Geometry dataset question entries:
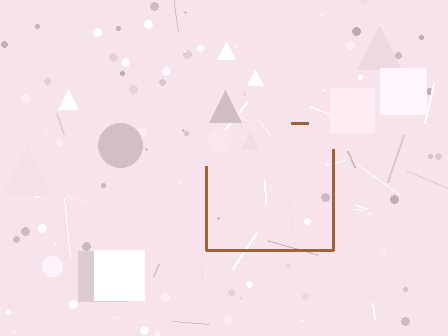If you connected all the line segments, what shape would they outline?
They would outline a square.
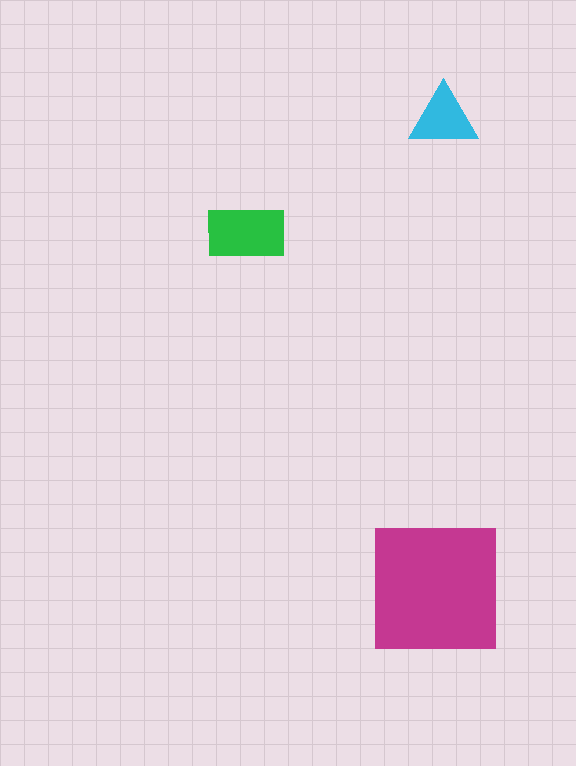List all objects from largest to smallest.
The magenta square, the green rectangle, the cyan triangle.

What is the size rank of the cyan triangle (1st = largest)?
3rd.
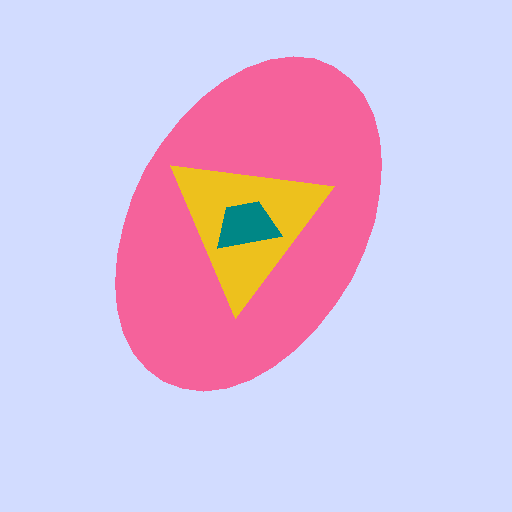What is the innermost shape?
The teal trapezoid.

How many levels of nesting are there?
3.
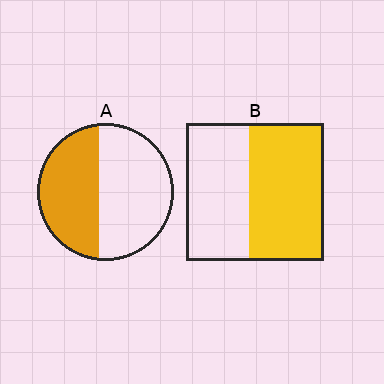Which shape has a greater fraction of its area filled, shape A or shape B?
Shape B.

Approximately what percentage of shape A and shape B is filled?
A is approximately 45% and B is approximately 55%.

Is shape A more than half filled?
No.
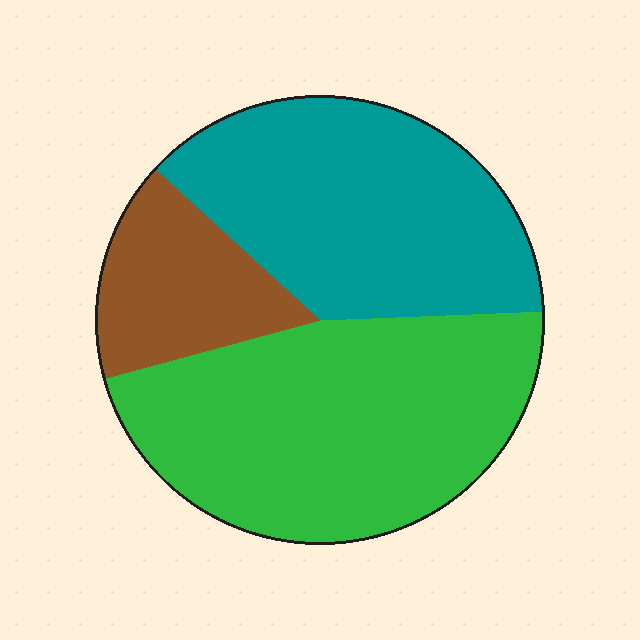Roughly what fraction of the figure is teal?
Teal covers 38% of the figure.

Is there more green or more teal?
Green.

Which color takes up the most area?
Green, at roughly 45%.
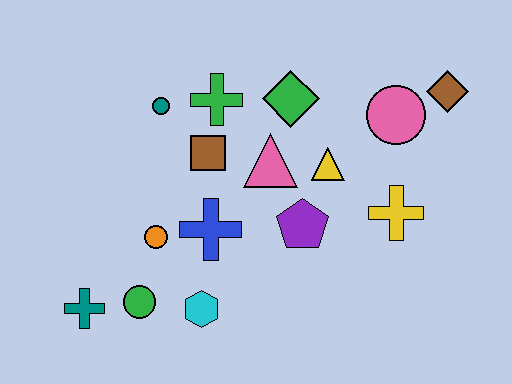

→ **Task objective**: Drop the images and repeat the data exactly.

→ **Result of this task**:
If you connected all the line segments, what shape would they outline?
They would outline a square.
List all objects from largest to smallest.
The magenta square, the green rectangle, the cyan triangle.

What is the size rank of the cyan triangle (1st = largest)?
3rd.
What is the innermost shape?
The teal trapezoid.

How many levels of nesting are there?
3.
Which shape has a greater fraction of its area filled, shape A or shape B?
Shape B.

Approximately what percentage of shape A and shape B is filled?
A is approximately 45% and B is approximately 55%.

Is shape A more than half filled?
No.
Roughly what fraction of the figure is teal?
Teal covers 38% of the figure.

Is there more green or more teal?
Green.

Which color takes up the most area?
Green, at roughly 45%.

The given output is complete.